## TASK DATA
-------------------------
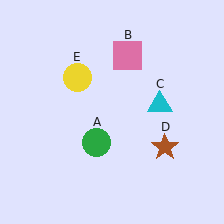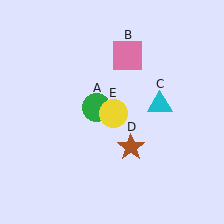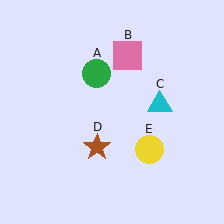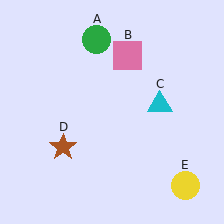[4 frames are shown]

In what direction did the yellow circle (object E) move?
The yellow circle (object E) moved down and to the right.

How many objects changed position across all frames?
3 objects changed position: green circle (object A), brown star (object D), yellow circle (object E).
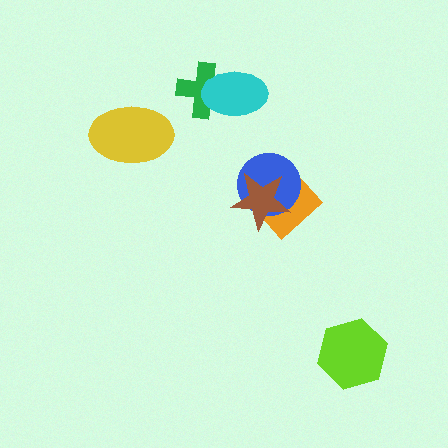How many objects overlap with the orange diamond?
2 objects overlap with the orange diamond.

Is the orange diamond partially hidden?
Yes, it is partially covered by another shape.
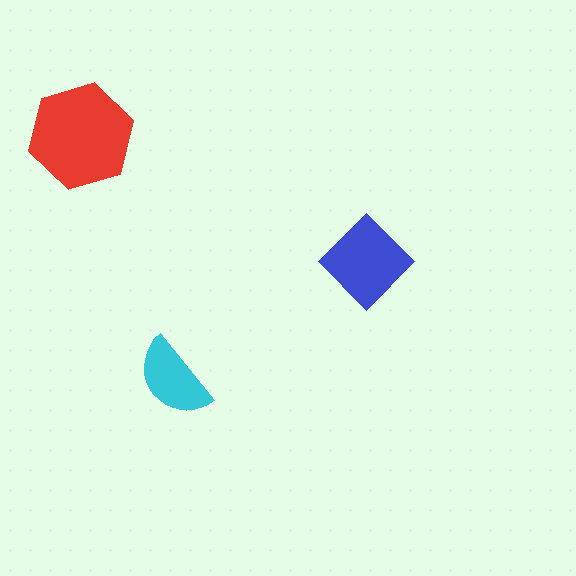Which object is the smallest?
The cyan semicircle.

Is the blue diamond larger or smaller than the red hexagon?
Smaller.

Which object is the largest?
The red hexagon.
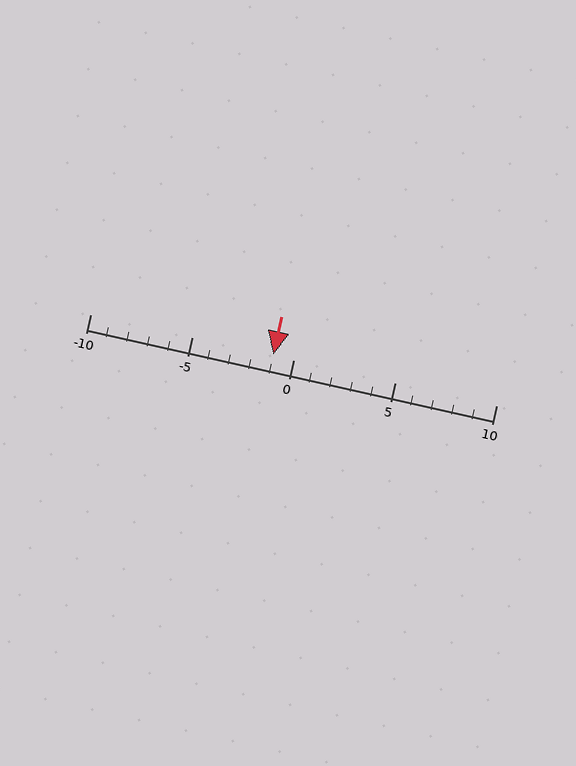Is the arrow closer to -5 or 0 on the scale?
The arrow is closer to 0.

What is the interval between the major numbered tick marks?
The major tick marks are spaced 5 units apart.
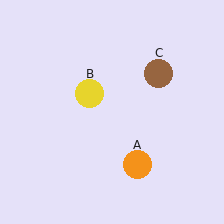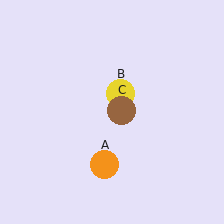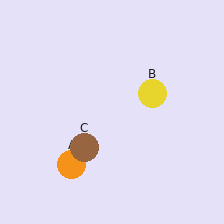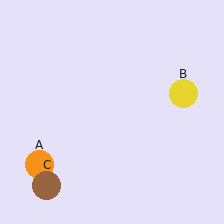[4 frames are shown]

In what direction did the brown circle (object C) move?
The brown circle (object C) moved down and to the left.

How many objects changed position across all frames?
-------------------------
## GOAL OF THE EXERCISE
Transcribe every entry word for word, but omit the pictures.

## WRITTEN ANSWER
[4 frames are shown]

In what direction did the yellow circle (object E) move?
The yellow circle (object E) moved down and to the right.

How many objects changed position across all frames?
3 objects changed position: green circle (object A), brown star (object D), yellow circle (object E).
How many objects overlap with the orange diamond?
2 objects overlap with the orange diamond.

Is the orange diamond partially hidden?
Yes, it is partially covered by another shape.
Which object is the smallest?
The cyan semicircle.

Is the blue diamond larger or smaller than the red hexagon?
Smaller.

Which object is the largest?
The red hexagon.
Is the arrow closer to -5 or 0 on the scale?
The arrow is closer to 0.

What is the interval between the major numbered tick marks?
The major tick marks are spaced 5 units apart.
[4 frames are shown]

In what direction did the brown circle (object C) move?
The brown circle (object C) moved down and to the left.

How many objects changed position across all frames?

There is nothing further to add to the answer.